--- Source material Enclosed Below ---

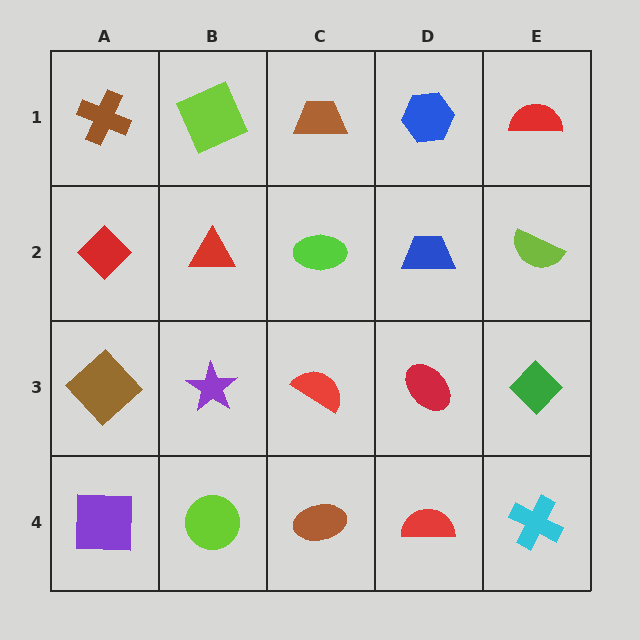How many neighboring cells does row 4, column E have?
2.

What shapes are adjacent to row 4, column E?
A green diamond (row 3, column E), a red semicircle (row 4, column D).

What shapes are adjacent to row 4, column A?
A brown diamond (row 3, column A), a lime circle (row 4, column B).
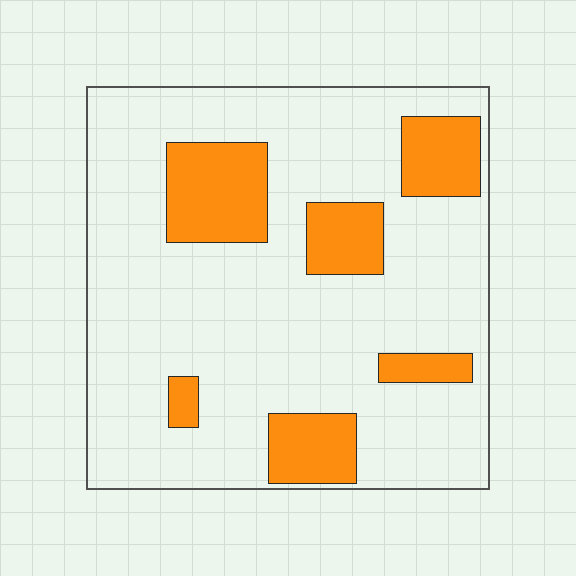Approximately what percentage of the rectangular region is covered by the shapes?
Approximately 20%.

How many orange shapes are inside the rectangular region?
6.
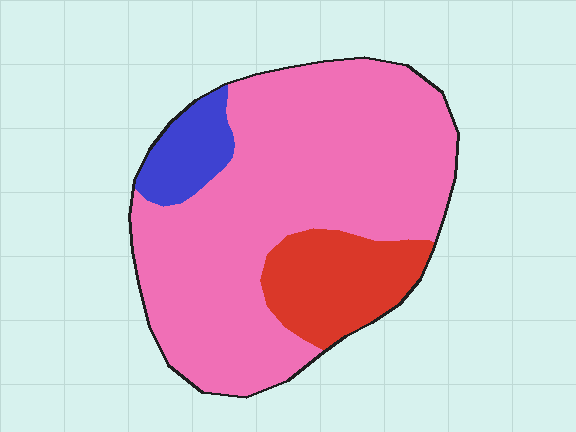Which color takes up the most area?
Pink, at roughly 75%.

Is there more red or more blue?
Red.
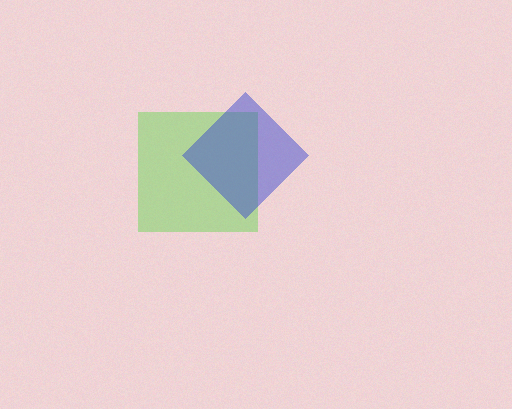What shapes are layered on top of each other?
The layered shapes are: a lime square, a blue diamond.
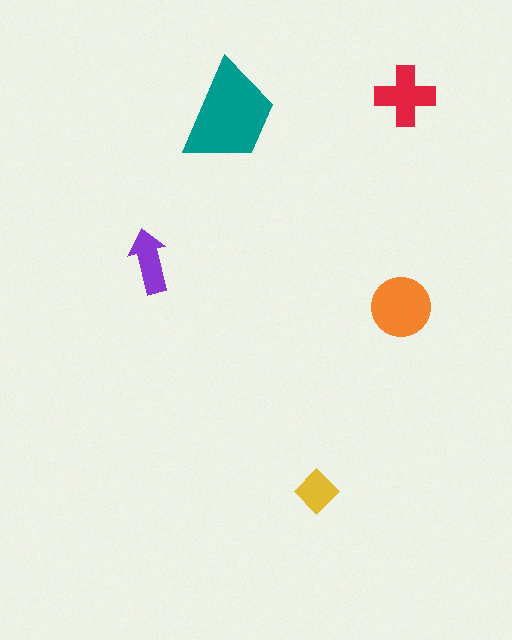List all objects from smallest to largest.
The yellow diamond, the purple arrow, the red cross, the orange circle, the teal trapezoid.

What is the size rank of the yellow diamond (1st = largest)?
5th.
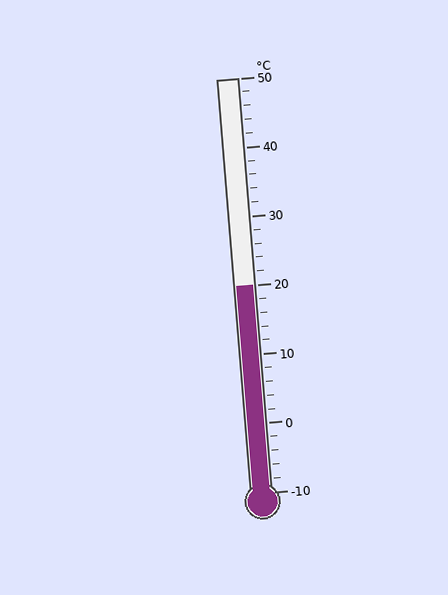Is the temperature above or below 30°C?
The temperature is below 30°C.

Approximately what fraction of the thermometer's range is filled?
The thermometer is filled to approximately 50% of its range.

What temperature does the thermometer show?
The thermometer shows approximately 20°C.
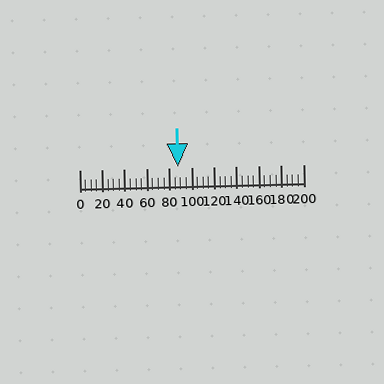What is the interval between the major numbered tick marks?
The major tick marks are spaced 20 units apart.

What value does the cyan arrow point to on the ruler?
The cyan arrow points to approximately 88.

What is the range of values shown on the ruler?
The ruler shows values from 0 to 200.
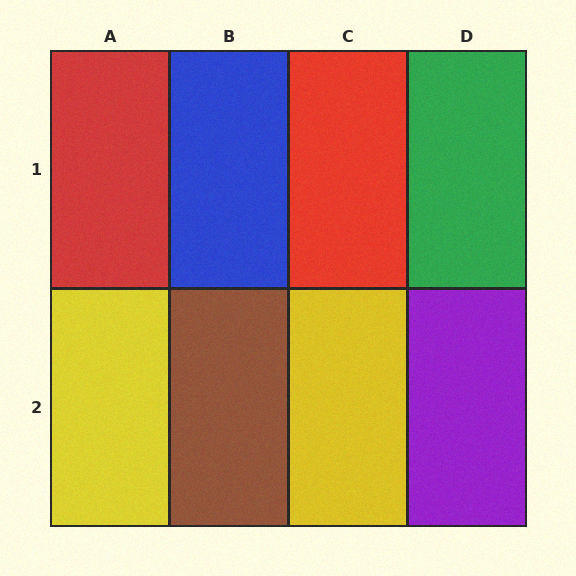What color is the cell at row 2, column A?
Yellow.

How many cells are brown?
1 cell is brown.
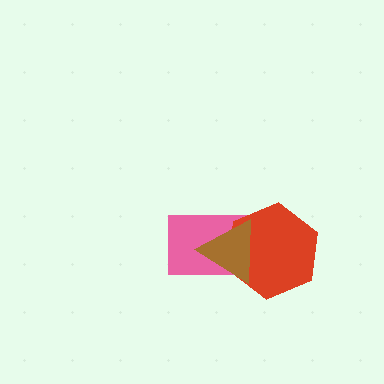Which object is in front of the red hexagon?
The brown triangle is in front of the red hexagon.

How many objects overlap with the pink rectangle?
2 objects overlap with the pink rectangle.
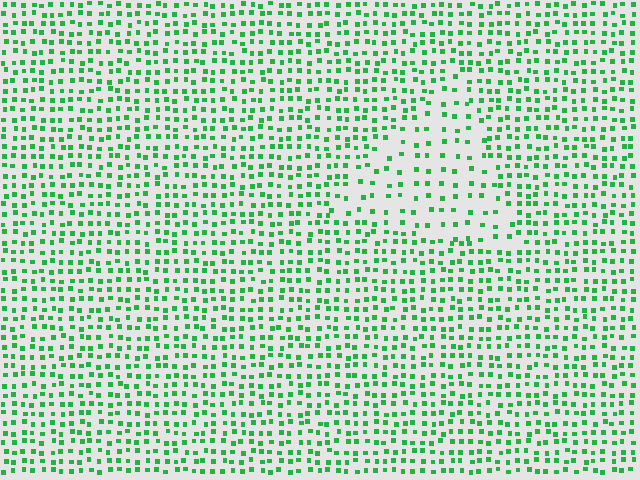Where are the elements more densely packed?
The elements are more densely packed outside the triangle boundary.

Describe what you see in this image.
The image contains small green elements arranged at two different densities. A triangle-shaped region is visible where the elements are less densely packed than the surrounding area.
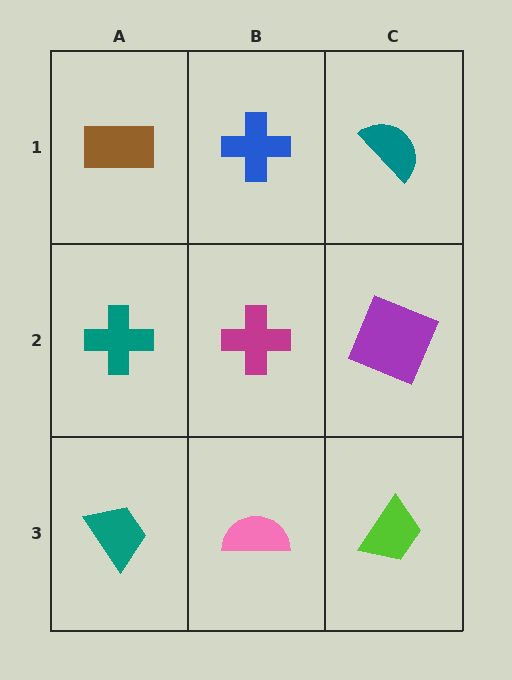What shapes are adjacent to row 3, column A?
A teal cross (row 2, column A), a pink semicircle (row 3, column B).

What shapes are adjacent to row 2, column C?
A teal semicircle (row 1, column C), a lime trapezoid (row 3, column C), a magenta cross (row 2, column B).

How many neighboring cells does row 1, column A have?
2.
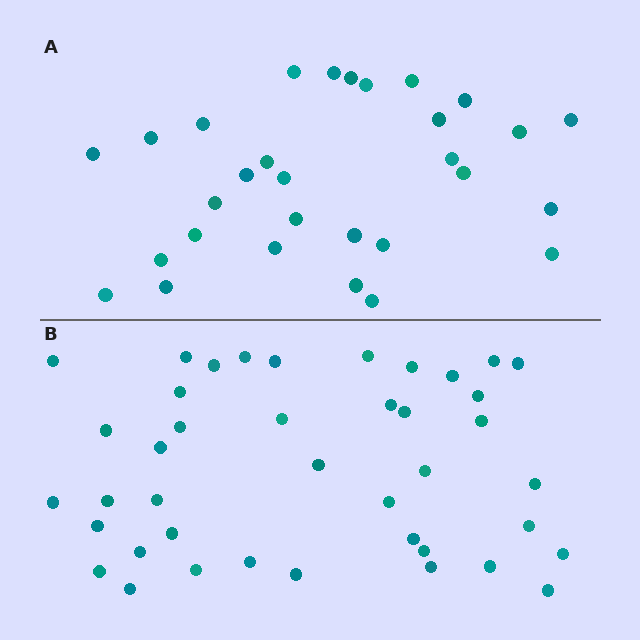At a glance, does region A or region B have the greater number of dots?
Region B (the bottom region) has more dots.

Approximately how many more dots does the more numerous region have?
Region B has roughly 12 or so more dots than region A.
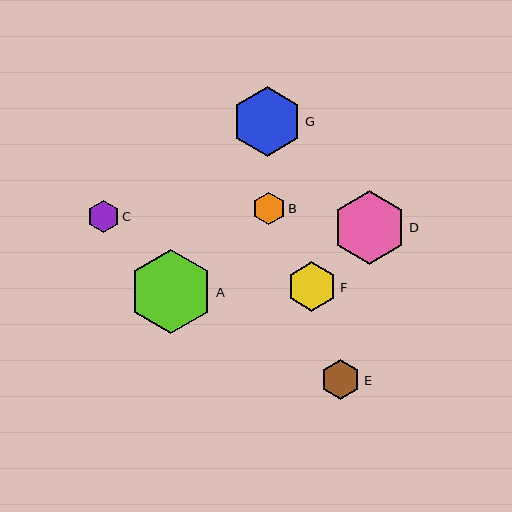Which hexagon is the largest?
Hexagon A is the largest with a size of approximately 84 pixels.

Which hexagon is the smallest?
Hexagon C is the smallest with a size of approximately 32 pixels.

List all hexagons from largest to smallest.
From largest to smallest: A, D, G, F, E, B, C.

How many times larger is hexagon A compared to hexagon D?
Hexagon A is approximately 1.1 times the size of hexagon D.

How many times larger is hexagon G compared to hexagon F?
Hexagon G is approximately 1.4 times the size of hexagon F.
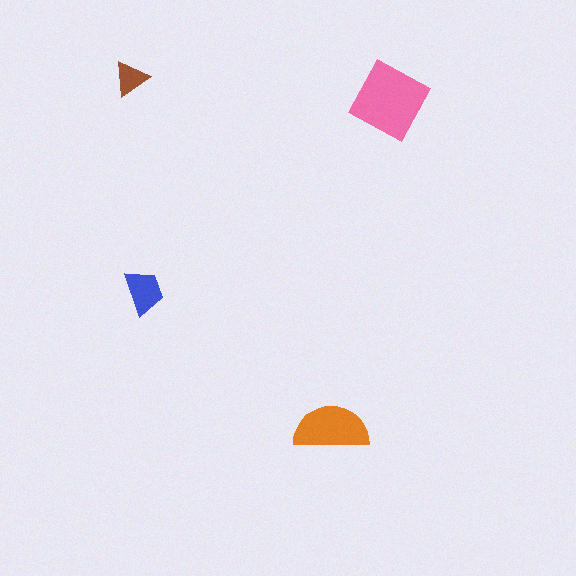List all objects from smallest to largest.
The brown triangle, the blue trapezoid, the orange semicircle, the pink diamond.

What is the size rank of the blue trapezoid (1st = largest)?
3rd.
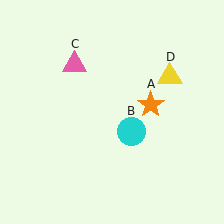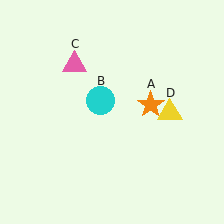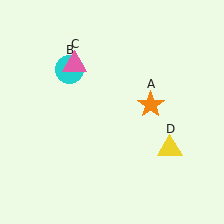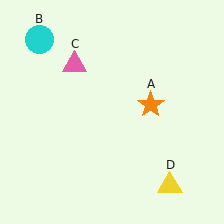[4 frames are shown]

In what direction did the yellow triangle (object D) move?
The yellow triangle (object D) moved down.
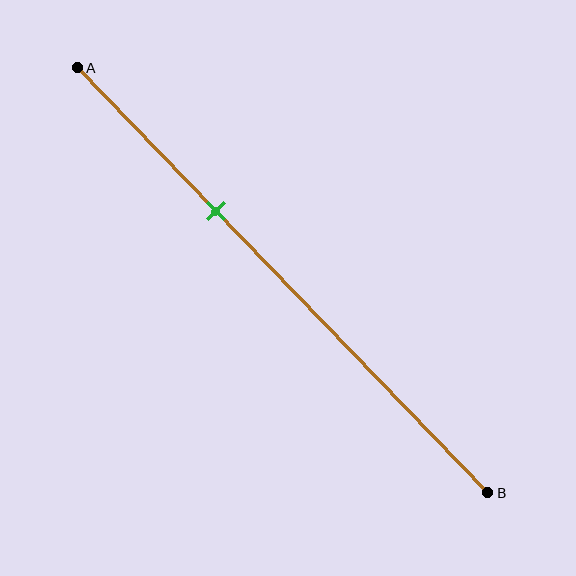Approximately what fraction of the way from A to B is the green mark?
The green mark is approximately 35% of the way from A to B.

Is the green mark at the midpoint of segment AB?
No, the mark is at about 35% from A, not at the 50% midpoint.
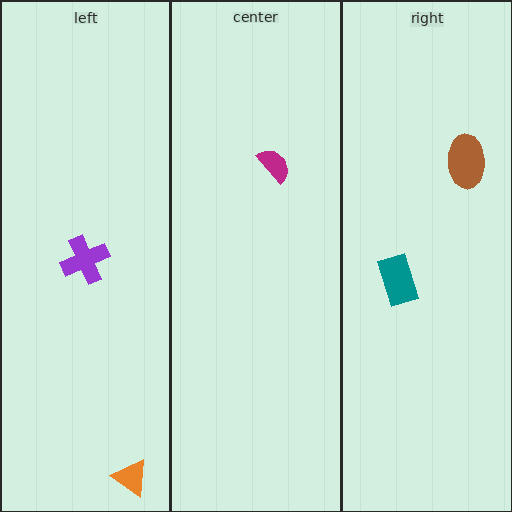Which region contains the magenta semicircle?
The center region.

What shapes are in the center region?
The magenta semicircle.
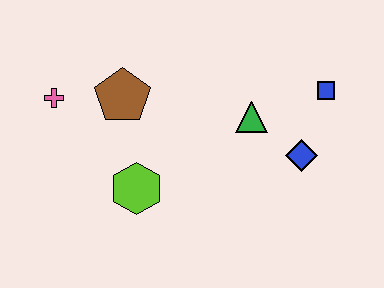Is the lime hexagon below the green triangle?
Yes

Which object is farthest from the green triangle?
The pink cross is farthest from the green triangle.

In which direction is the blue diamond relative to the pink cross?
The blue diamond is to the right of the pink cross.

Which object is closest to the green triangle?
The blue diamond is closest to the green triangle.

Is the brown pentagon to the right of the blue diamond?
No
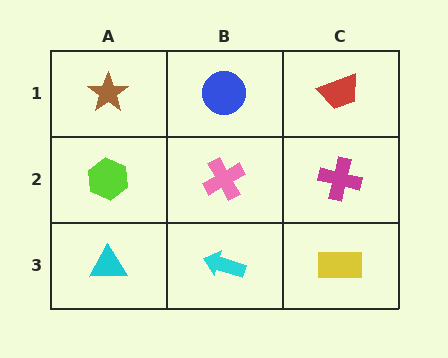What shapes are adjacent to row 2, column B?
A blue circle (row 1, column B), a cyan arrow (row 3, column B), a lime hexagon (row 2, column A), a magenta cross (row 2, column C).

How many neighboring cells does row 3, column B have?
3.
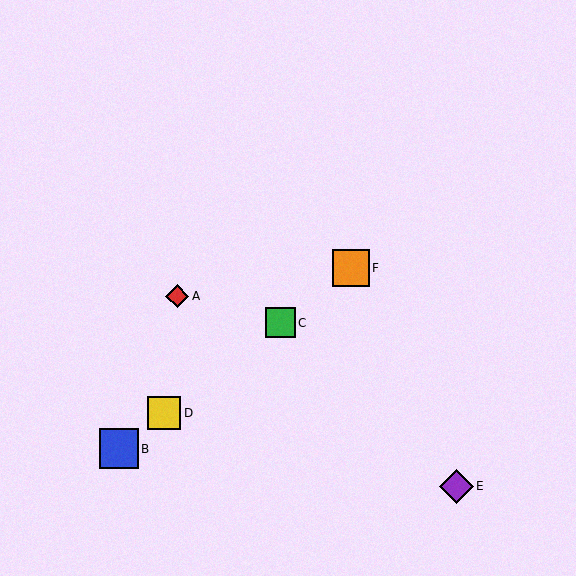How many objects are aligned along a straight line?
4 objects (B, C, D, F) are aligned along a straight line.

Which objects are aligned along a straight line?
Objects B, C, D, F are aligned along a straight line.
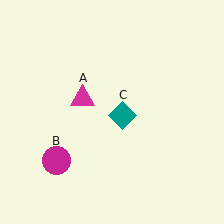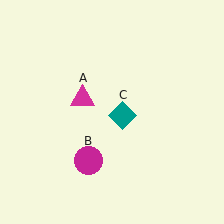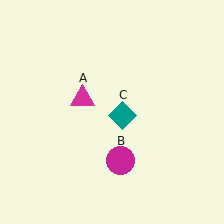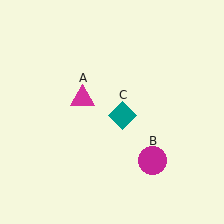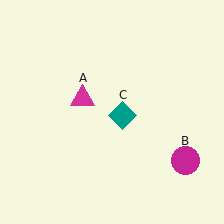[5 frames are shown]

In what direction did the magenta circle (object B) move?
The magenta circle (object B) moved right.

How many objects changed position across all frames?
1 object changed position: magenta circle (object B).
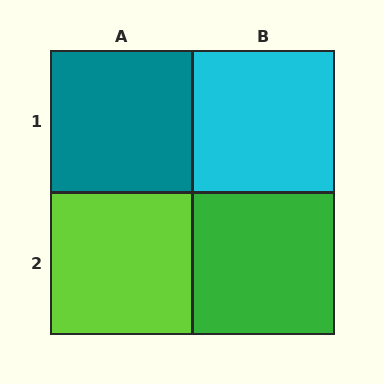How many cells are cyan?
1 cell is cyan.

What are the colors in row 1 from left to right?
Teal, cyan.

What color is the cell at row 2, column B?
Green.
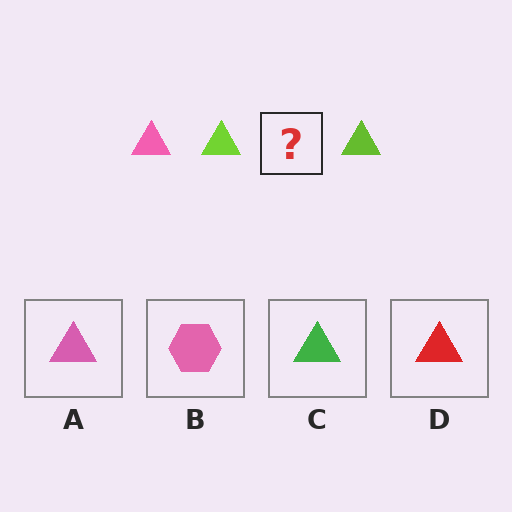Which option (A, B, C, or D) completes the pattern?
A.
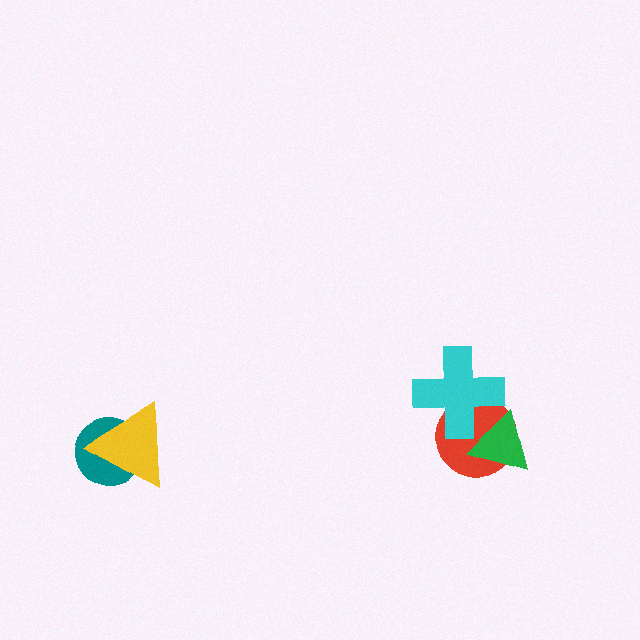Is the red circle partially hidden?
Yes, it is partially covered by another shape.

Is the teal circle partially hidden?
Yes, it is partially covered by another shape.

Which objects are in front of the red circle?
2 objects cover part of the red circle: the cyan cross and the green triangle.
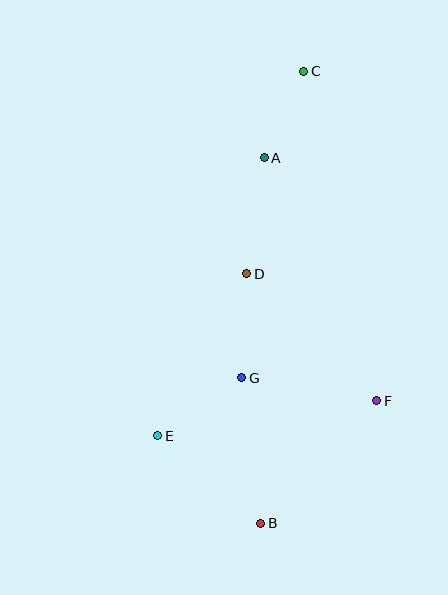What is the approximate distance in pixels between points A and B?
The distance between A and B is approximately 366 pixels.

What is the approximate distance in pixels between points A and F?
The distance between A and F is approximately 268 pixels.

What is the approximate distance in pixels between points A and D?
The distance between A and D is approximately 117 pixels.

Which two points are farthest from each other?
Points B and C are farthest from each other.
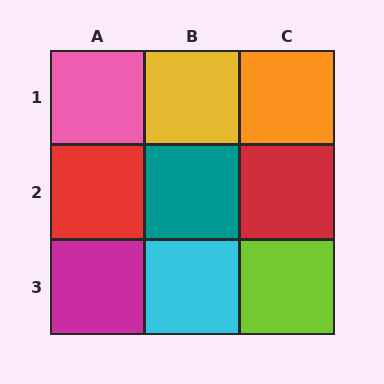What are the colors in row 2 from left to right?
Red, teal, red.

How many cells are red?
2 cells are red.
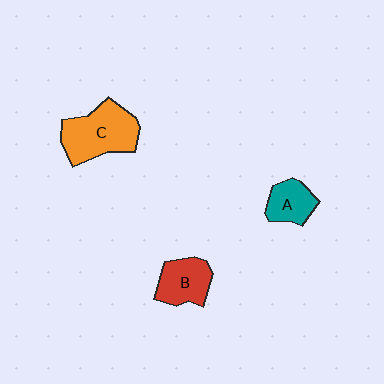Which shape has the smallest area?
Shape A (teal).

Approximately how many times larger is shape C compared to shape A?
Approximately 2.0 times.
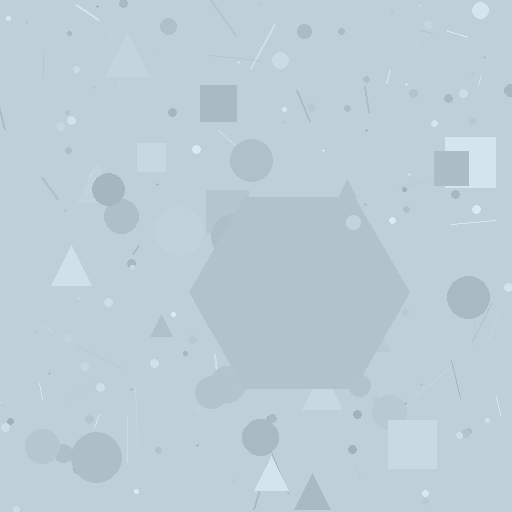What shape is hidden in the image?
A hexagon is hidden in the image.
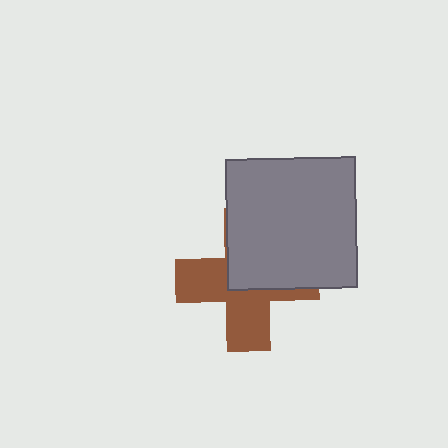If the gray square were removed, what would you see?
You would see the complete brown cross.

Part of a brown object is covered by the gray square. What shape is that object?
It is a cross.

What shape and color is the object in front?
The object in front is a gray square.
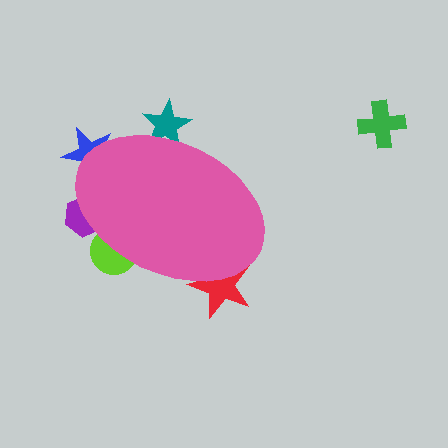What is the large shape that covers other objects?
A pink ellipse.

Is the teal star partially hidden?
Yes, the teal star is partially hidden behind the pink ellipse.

--- End of Enclosed Source material ---

■ **Prompt**:
Lines wanted from the entries above: the one with "How many objects are", the one with "[5 frames are shown]", and all lines between. Please copy them exactly, without the pictures and without anything else.

■ **Completed task**:
How many objects are aligned along a straight line?
4 objects (B, C, D, F) are aligned along a straight line.

Which objects are aligned along a straight line?
Objects B, C, D, F are aligned along a straight line.
[5 frames are shown]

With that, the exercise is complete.